▶ **PROBLEM DESCRIPTION**: Beneath this sentence is a listing. Return its lines from the one containing "What shapes are layered on top of each other?" through the last, exactly, and omit the pictures.

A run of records

⁂

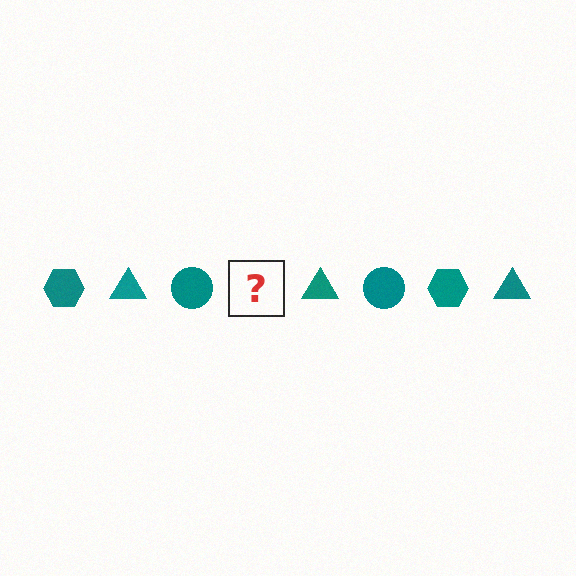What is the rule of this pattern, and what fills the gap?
The rule is that the pattern cycles through hexagon, triangle, circle shapes in teal. The gap should be filled with a teal hexagon.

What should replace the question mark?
The question mark should be replaced with a teal hexagon.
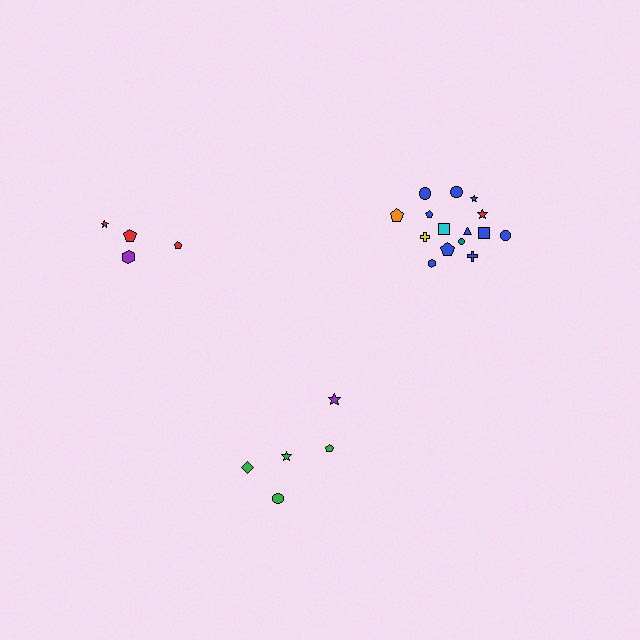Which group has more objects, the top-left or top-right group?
The top-right group.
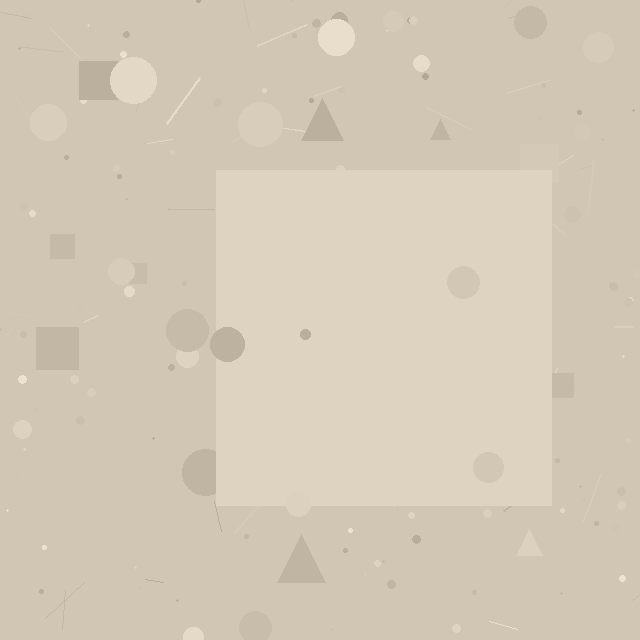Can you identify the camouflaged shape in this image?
The camouflaged shape is a square.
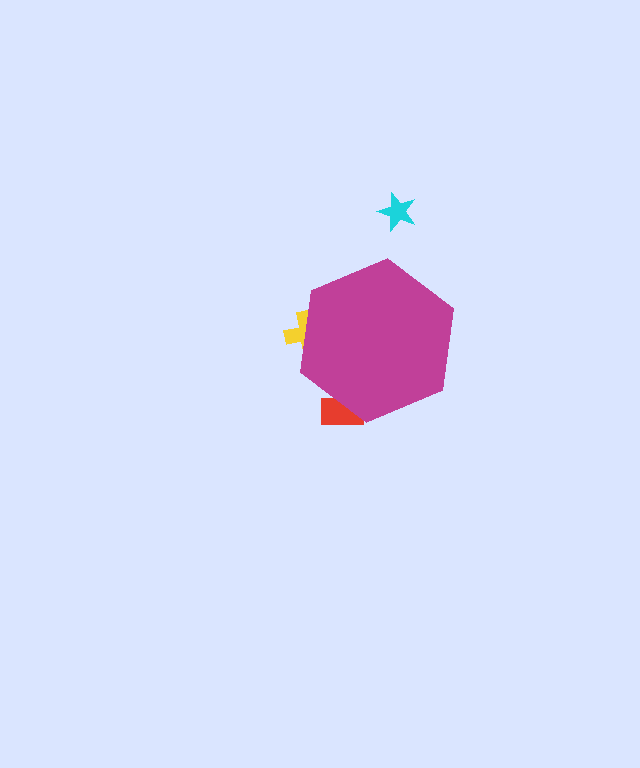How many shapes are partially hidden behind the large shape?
2 shapes are partially hidden.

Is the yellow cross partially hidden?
Yes, the yellow cross is partially hidden behind the magenta hexagon.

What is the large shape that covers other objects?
A magenta hexagon.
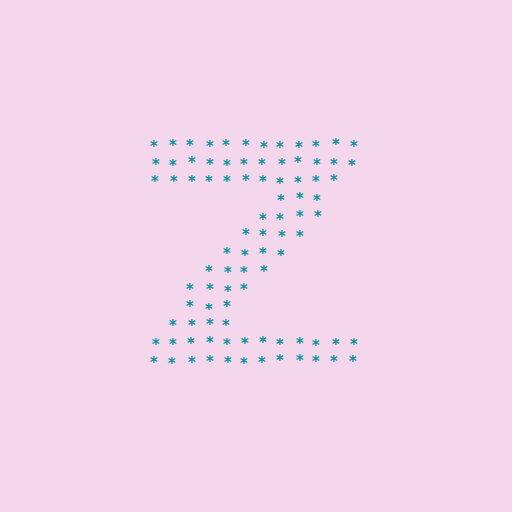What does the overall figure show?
The overall figure shows the letter Z.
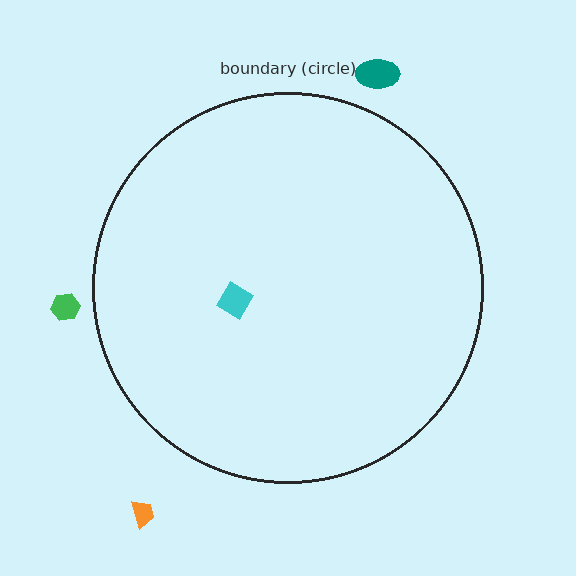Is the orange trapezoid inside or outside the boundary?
Outside.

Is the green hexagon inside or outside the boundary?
Outside.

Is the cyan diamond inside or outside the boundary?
Inside.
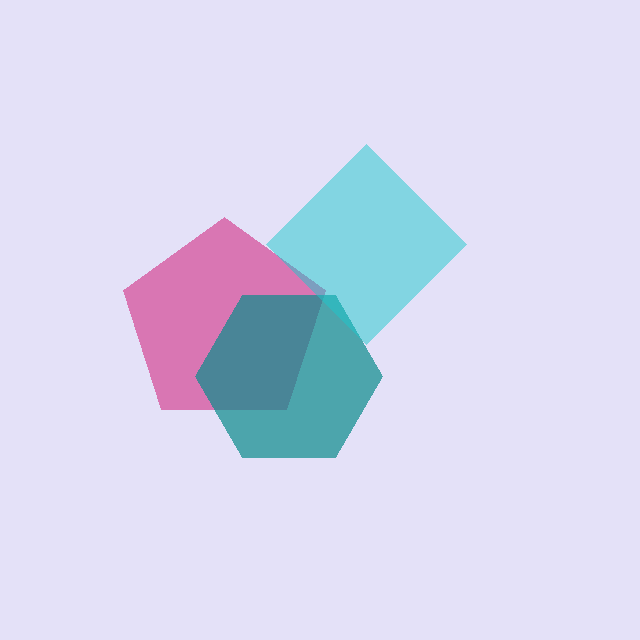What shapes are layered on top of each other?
The layered shapes are: a magenta pentagon, a teal hexagon, a cyan diamond.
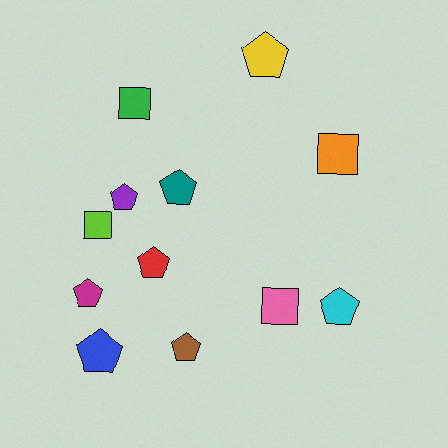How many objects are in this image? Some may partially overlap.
There are 12 objects.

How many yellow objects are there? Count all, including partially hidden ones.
There is 1 yellow object.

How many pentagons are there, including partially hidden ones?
There are 8 pentagons.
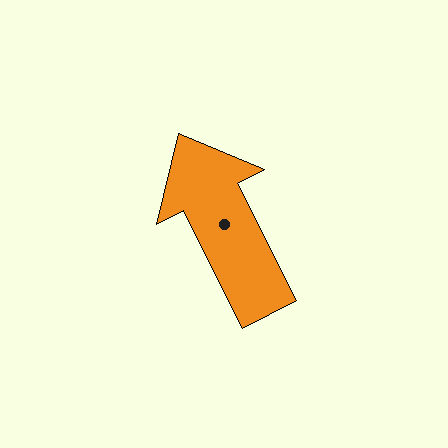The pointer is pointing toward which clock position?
Roughly 11 o'clock.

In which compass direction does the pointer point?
Northwest.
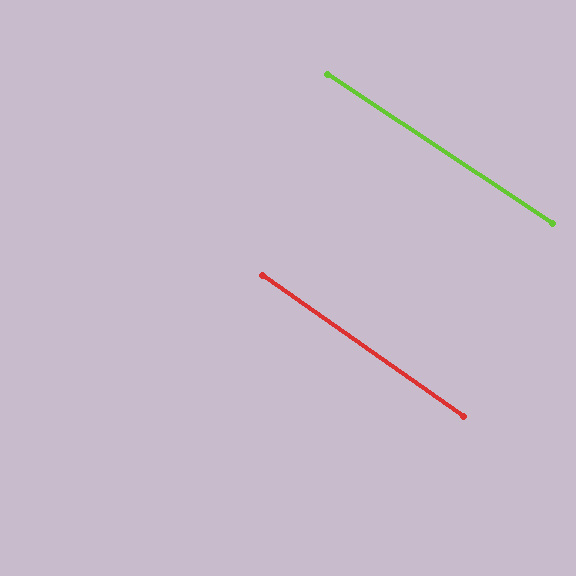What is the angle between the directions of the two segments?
Approximately 2 degrees.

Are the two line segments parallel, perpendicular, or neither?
Parallel — their directions differ by only 1.5°.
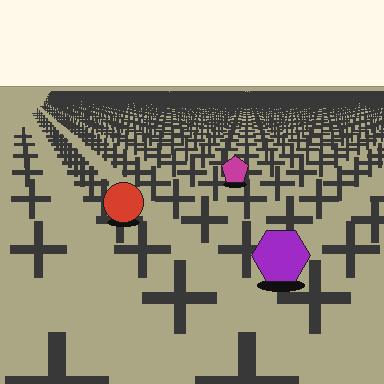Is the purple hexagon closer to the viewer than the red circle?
Yes. The purple hexagon is closer — you can tell from the texture gradient: the ground texture is coarser near it.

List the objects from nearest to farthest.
From nearest to farthest: the purple hexagon, the red circle, the magenta pentagon.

⁂

▶ **SOLUTION**:
What shapes are layered on top of each other?
The layered shapes are: a magenta pentagon, a teal hexagon, a cyan diamond.
How many objects are in this image? Some may partially overlap.
There are 12 objects.

How many yellow objects are there? Count all, including partially hidden ones.
There is 1 yellow object.

How many pentagons are there, including partially hidden ones?
There are 8 pentagons.
The pointer is pointing toward which clock position?
Roughly 11 o'clock.

In which compass direction does the pointer point?
Northwest.
What is the angle between the directions of the two segments?
Approximately 2 degrees.

Are the two line segments parallel, perpendicular, or neither?
Parallel — their directions differ by only 1.5°.
Is the purple hexagon closer to the viewer than the red circle?
Yes. The purple hexagon is closer — you can tell from the texture gradient: the ground texture is coarser near it.

List the objects from nearest to farthest.
From nearest to farthest: the purple hexagon, the red circle, the magenta pentagon.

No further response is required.